Geometry question dataset rows
################

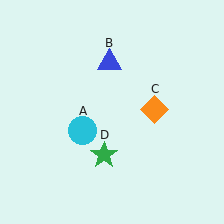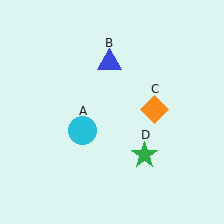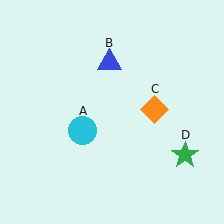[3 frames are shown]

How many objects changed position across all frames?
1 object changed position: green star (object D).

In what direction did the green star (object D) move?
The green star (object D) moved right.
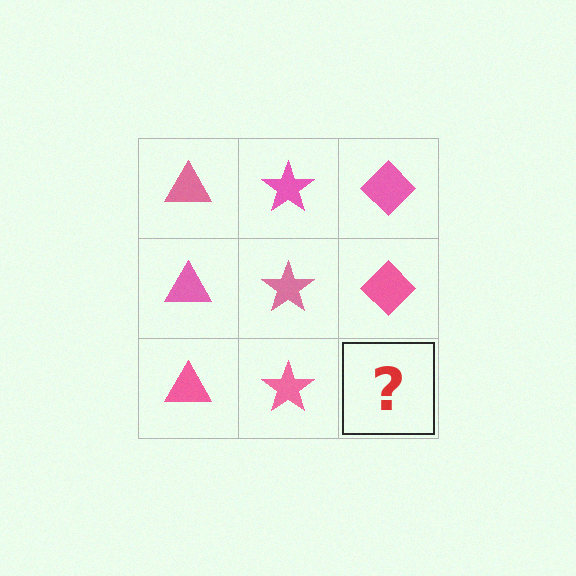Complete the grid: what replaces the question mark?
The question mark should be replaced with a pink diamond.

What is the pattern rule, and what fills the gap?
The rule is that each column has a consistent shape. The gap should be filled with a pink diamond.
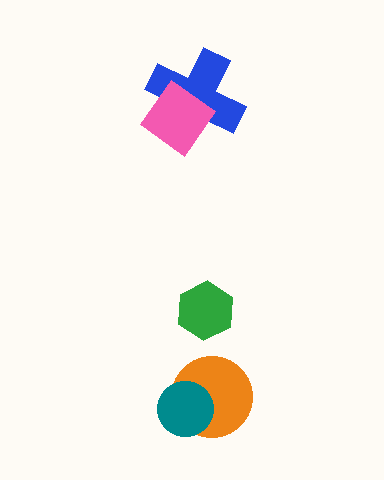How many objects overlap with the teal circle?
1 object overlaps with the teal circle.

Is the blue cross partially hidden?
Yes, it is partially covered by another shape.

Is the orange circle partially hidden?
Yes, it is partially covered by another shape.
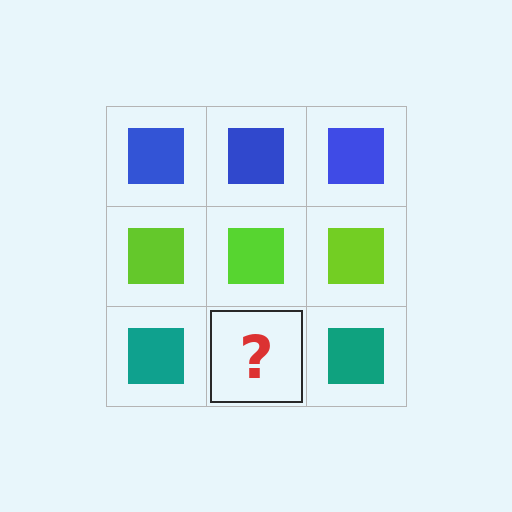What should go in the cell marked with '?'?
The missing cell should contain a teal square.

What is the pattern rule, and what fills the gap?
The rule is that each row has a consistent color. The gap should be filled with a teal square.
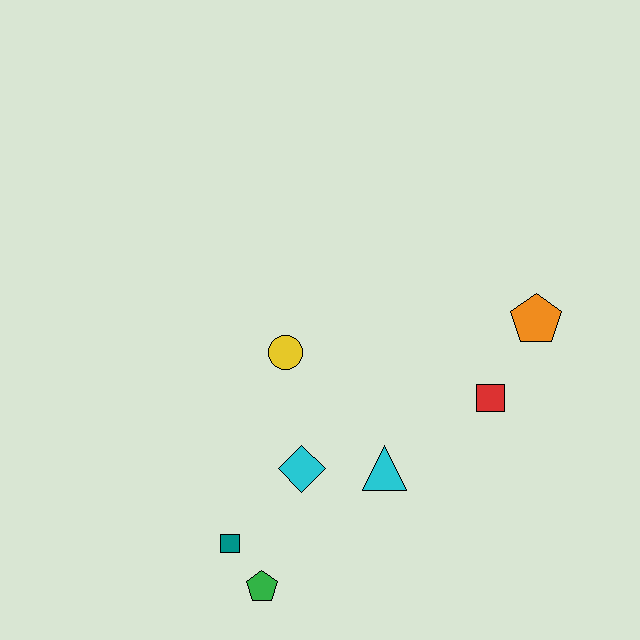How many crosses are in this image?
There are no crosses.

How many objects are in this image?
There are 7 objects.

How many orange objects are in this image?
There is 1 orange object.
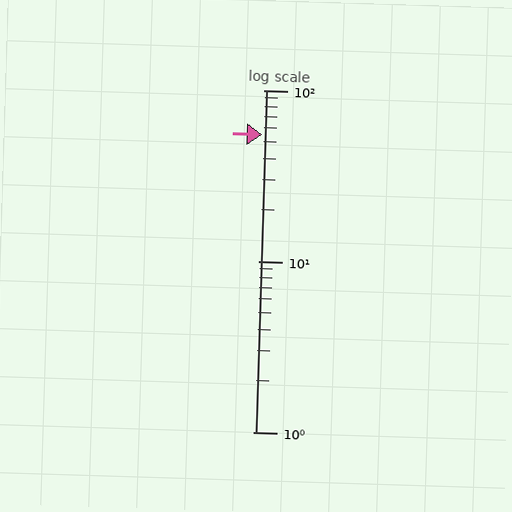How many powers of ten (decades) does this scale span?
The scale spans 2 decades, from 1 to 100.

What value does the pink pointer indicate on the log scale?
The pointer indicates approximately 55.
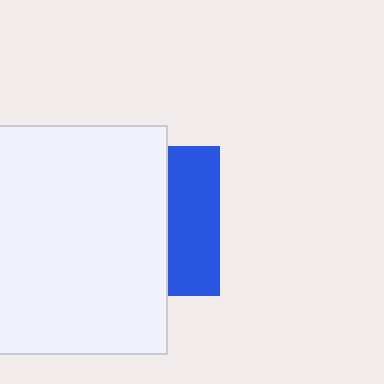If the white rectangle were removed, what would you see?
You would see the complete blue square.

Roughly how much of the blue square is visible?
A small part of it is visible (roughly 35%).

################

## Given problem
Reproduce the entries above exactly. Do not include the images.

## Result of the task
[3 frames are shown]

How many objects changed position across all frames?
1 object changed position: green star (object D).

In what direction did the green star (object D) move?
The green star (object D) moved right.
Complete the grid: what replaces the question mark?
The question mark should be replaced with a pink diamond.

What is the pattern rule, and what fills the gap?
The rule is that each column has a consistent shape. The gap should be filled with a pink diamond.
How many objects overlap with the teal circle?
1 object overlaps with the teal circle.

Is the blue cross partially hidden?
Yes, it is partially covered by another shape.

Is the orange circle partially hidden?
Yes, it is partially covered by another shape.
What should go in the cell marked with '?'?
The missing cell should contain a teal square.

What is the pattern rule, and what fills the gap?
The rule is that each row has a consistent color. The gap should be filled with a teal square.
How many crosses are in this image?
There are no crosses.

How many objects are in this image?
There are 7 objects.

How many orange objects are in this image?
There is 1 orange object.
How many powers of ten (decades) does this scale span?
The scale spans 2 decades, from 1 to 100.

What value does the pink pointer indicate on the log scale?
The pointer indicates approximately 55.
If the white rectangle were removed, what would you see?
You would see the complete blue square.

Roughly how much of the blue square is visible?
A small part of it is visible (roughly 35%).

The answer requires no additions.